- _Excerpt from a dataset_
-*-*-

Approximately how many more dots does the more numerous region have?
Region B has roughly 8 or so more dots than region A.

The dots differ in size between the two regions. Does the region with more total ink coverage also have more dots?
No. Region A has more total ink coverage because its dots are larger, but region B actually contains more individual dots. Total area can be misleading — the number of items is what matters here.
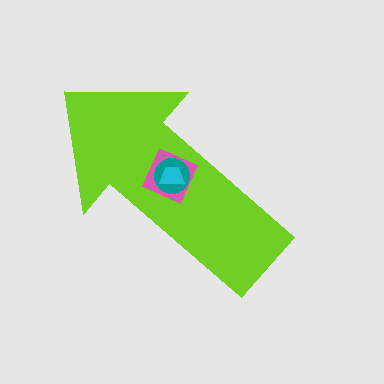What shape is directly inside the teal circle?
The cyan trapezoid.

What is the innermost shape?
The cyan trapezoid.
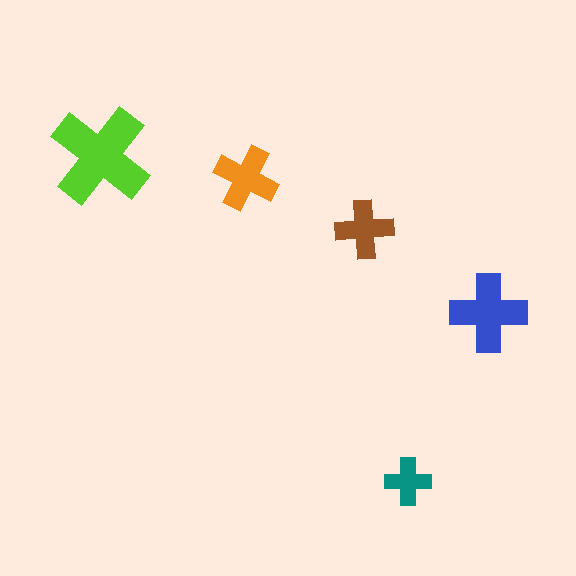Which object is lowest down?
The teal cross is bottommost.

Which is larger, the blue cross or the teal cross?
The blue one.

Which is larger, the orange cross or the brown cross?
The orange one.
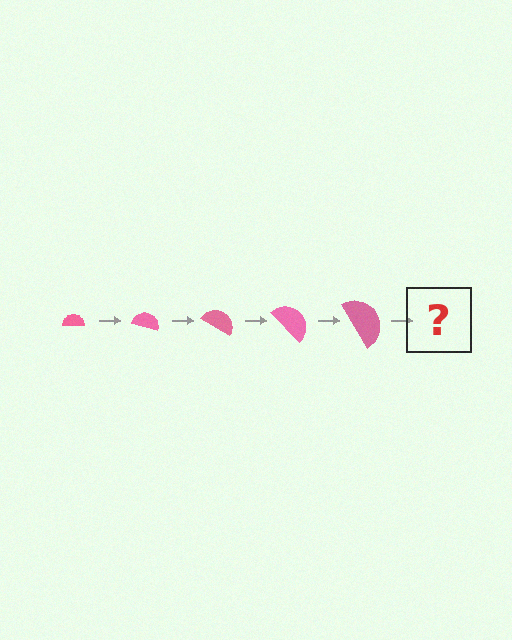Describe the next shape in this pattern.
It should be a semicircle, larger than the previous one and rotated 75 degrees clockwise from the start.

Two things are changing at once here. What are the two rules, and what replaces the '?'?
The two rules are that the semicircle grows larger each step and it rotates 15 degrees clockwise each step. The '?' should be a semicircle, larger than the previous one and rotated 75 degrees clockwise from the start.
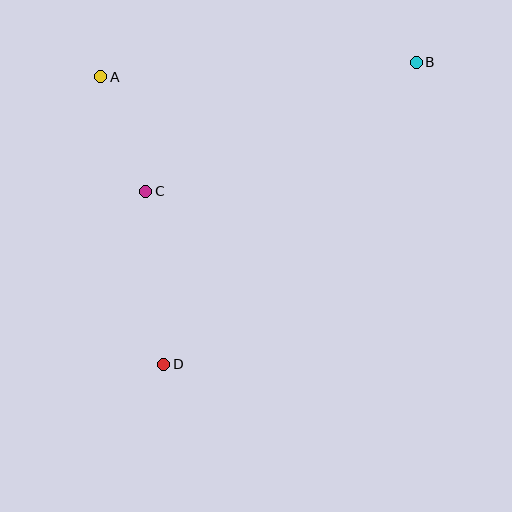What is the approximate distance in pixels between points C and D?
The distance between C and D is approximately 174 pixels.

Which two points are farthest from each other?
Points B and D are farthest from each other.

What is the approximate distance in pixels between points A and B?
The distance between A and B is approximately 315 pixels.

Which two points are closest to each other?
Points A and C are closest to each other.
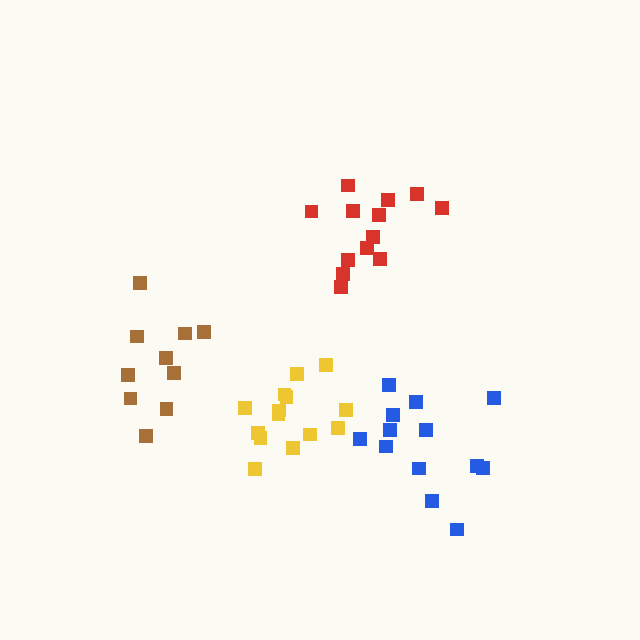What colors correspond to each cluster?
The clusters are colored: yellow, blue, red, brown.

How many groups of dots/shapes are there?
There are 4 groups.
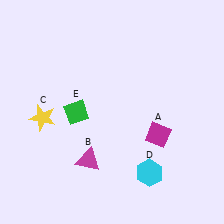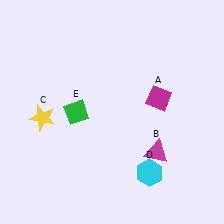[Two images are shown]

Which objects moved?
The objects that moved are: the magenta diamond (A), the magenta triangle (B).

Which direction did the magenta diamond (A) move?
The magenta diamond (A) moved up.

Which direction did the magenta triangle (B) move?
The magenta triangle (B) moved right.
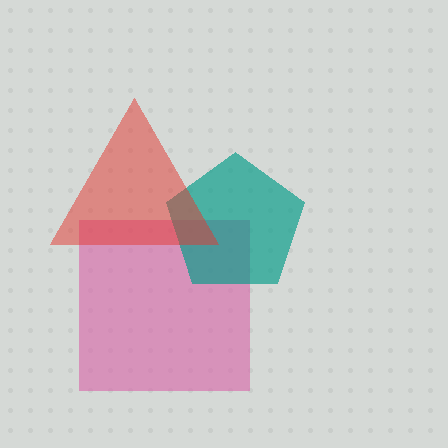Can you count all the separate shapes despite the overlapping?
Yes, there are 3 separate shapes.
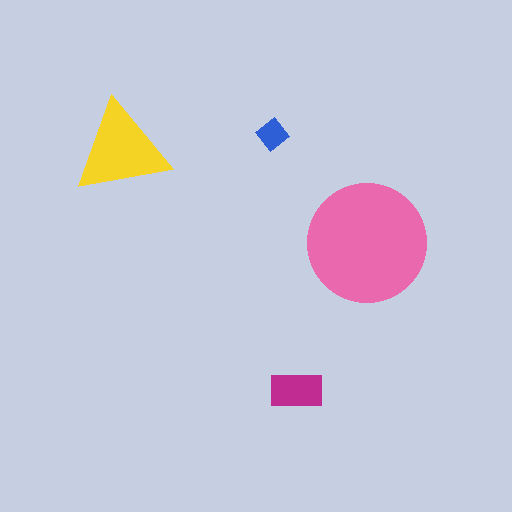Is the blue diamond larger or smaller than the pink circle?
Smaller.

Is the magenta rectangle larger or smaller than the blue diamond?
Larger.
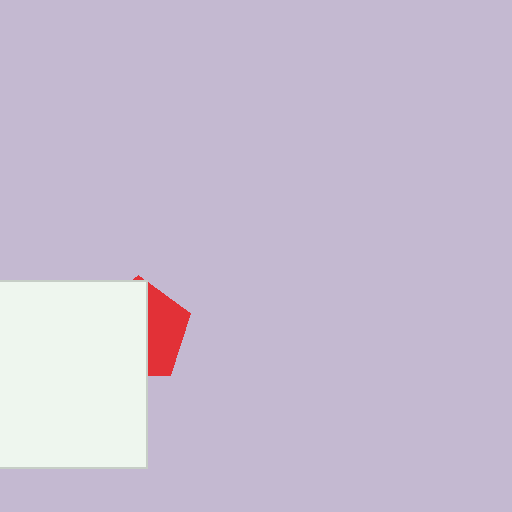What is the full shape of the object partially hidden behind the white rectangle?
The partially hidden object is a red pentagon.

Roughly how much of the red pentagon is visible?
A small part of it is visible (roughly 38%).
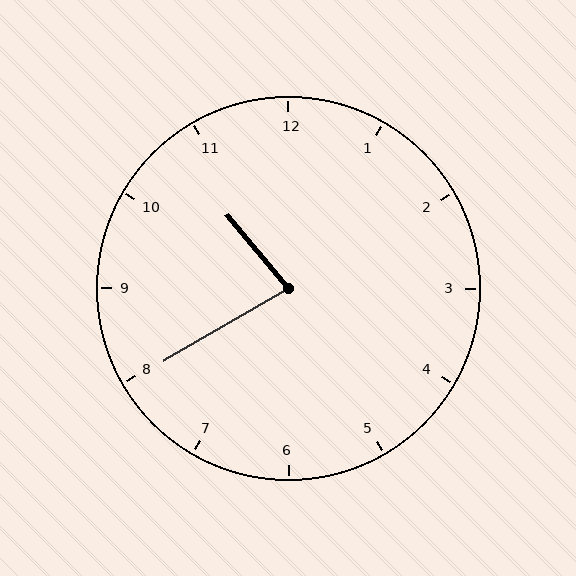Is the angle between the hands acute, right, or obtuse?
It is acute.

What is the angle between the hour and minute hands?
Approximately 80 degrees.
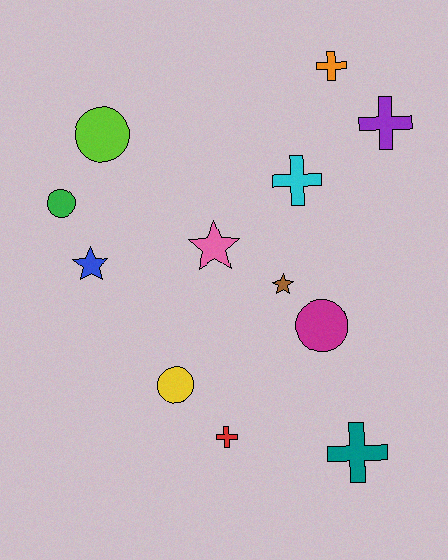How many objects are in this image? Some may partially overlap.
There are 12 objects.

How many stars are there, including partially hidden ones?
There are 3 stars.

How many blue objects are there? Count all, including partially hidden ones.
There is 1 blue object.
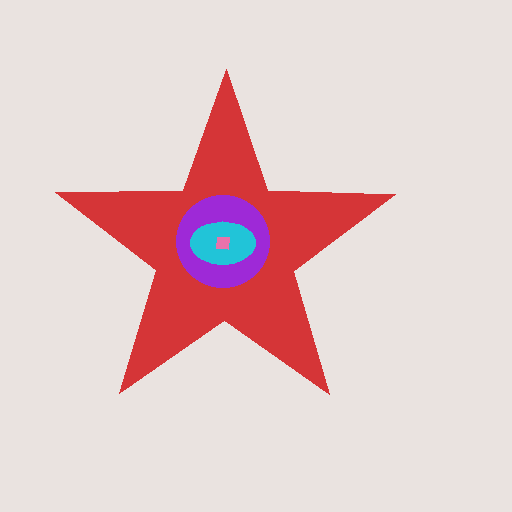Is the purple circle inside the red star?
Yes.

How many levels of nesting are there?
4.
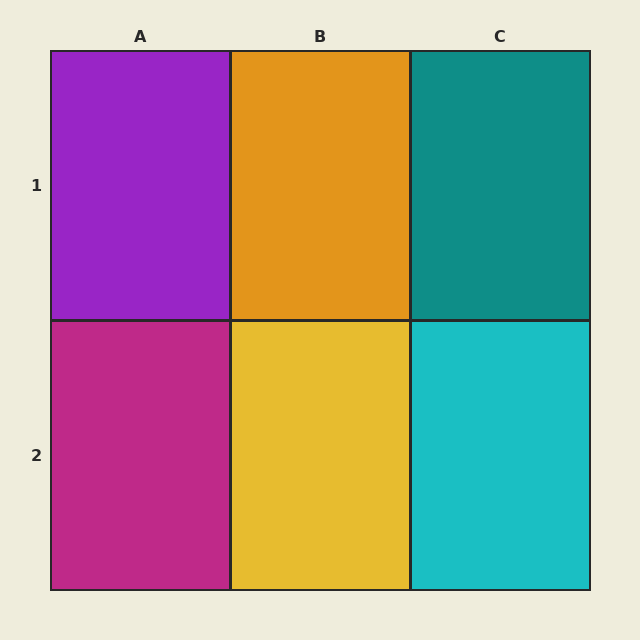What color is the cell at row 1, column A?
Purple.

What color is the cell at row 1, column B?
Orange.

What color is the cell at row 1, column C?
Teal.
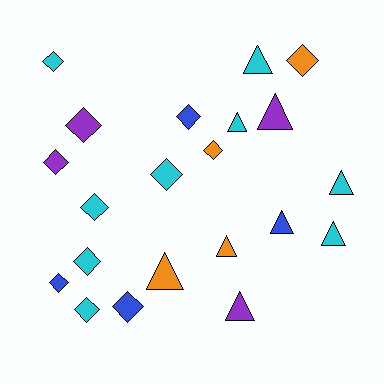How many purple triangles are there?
There are 2 purple triangles.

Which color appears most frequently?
Cyan, with 9 objects.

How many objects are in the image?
There are 21 objects.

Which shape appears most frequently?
Diamond, with 12 objects.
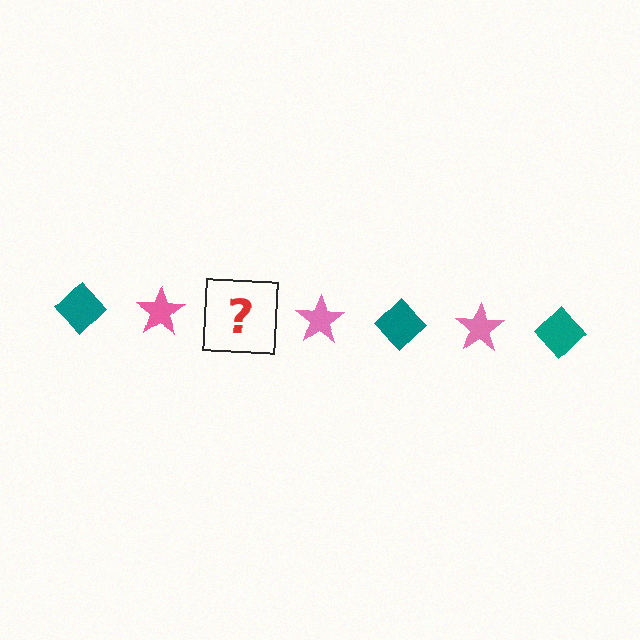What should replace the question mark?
The question mark should be replaced with a teal diamond.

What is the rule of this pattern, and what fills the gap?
The rule is that the pattern alternates between teal diamond and pink star. The gap should be filled with a teal diamond.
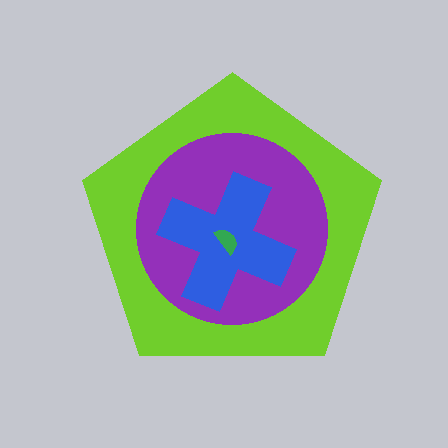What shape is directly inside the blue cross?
The green semicircle.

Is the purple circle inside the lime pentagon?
Yes.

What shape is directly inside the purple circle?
The blue cross.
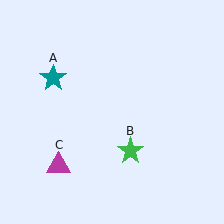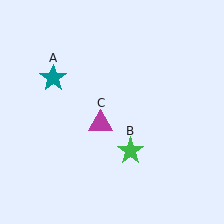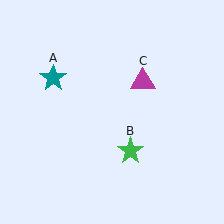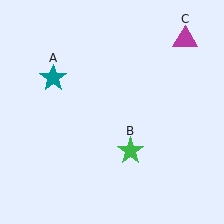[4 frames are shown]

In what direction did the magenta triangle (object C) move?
The magenta triangle (object C) moved up and to the right.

-*-*-

- _TO BE DONE_
Will you restate every entry word for word and omit the images?

- _RIGHT ANSWER_
Approximately how many more dots does the more numerous region have?
Region B has roughly 8 or so more dots than region A.

The dots differ in size between the two regions. Does the region with more total ink coverage also have more dots?
No. Region A has more total ink coverage because its dots are larger, but region B actually contains more individual dots. Total area can be misleading — the number of items is what matters here.
What shape is directly inside the teal circle?
The cyan trapezoid.

What is the innermost shape?
The cyan trapezoid.
Which object is lowest down?
The teal cross is bottommost.

Which is larger, the blue cross or the teal cross?
The blue one.

Which is larger, the orange cross or the brown cross?
The orange one.
Describe the next shape in this pattern.
It should be a semicircle, larger than the previous one and rotated 75 degrees clockwise from the start.

Two things are changing at once here. What are the two rules, and what replaces the '?'?
The two rules are that the semicircle grows larger each step and it rotates 15 degrees clockwise each step. The '?' should be a semicircle, larger than the previous one and rotated 75 degrees clockwise from the start.
What is the approximate distance in pixels between points C and D?
The distance between C and D is approximately 174 pixels.

Which two points are farthest from each other?
Points B and D are farthest from each other.

What is the approximate distance in pixels between points A and B?
The distance between A and B is approximately 315 pixels.

Which two points are closest to each other?
Points A and C are closest to each other.
What colors correspond to each cluster?
The clusters are colored: yellow, blue, red, brown.

How many groups of dots/shapes are there?
There are 4 groups.
[Two images are shown]

Which objects moved?
The objects that moved are: the magenta diamond (A), the magenta triangle (B).

Which direction did the magenta diamond (A) move?
The magenta diamond (A) moved up.

Which direction did the magenta triangle (B) move?
The magenta triangle (B) moved right.
Can you count all the separate shapes despite the overlapping?
Yes, there are 3 separate shapes.
Is the blue diamond larger or smaller than the pink circle?
Smaller.

Is the magenta rectangle larger or smaller than the blue diamond?
Larger.
What is the full shape of the object partially hidden behind the white rectangle?
The partially hidden object is a red pentagon.

Roughly how much of the red pentagon is visible?
A small part of it is visible (roughly 38%).
Is the angle between the hands acute, right, or obtuse?
It is acute.

What is the angle between the hour and minute hands?
Approximately 80 degrees.
How many objects are in this image? Some may partially overlap.
There are 12 objects.

How many stars are there, including partially hidden ones?
There are 3 stars.

How many blue objects are there? Count all, including partially hidden ones.
There is 1 blue object.
Is the purple circle inside the red star?
Yes.

How many levels of nesting are there?
4.
What color is the cell at row 1, column A?
Purple.

What color is the cell at row 1, column B?
Orange.

What color is the cell at row 1, column C?
Teal.
How many purple triangles are there?
There are 2 purple triangles.

Which color appears most frequently?
Cyan, with 9 objects.

How many objects are in the image?
There are 21 objects.

Which shape appears most frequently?
Diamond, with 12 objects.
What should replace the question mark?
The question mark should be replaced with a teal diamond.

What is the rule of this pattern, and what fills the gap?
The rule is that the pattern alternates between teal diamond and pink star. The gap should be filled with a teal diamond.
What shape is directly inside the blue cross?
The green semicircle.

Is the purple circle inside the lime pentagon?
Yes.

What shape is directly inside the purple circle?
The blue cross.
[4 frames are shown]

In what direction did the magenta triangle (object C) move?
The magenta triangle (object C) moved up and to the right.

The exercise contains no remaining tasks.